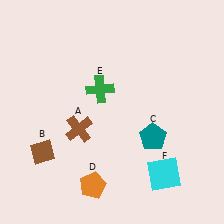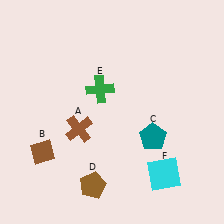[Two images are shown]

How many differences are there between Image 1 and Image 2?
There is 1 difference between the two images.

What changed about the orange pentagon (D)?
In Image 1, D is orange. In Image 2, it changed to brown.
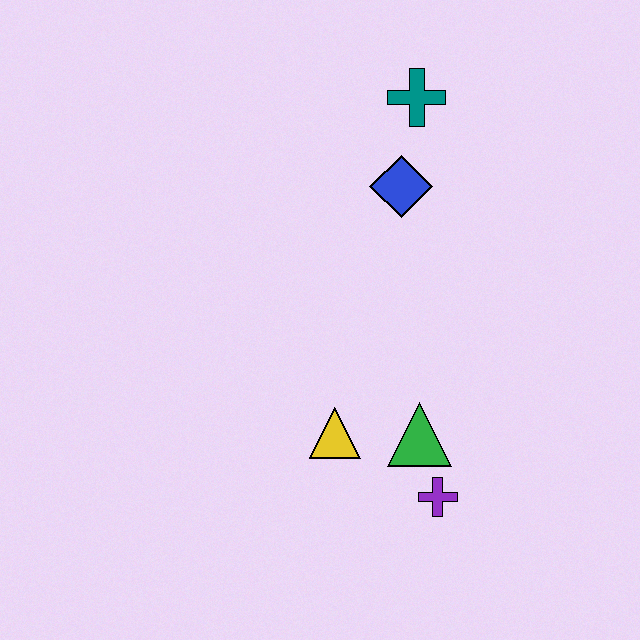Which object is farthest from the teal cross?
- - - -
▶ **SHORT PROBLEM**:
Your task is to retype all the entries exactly and leave out any pictures.

▶ **CORRECT RESULT**:
[Two images are shown]

How many differences are there between Image 1 and Image 2?
There is 1 difference between the two images.

What changed about the orange pentagon (D)?
In Image 1, D is orange. In Image 2, it changed to brown.
Which object is farthest from the teal cross?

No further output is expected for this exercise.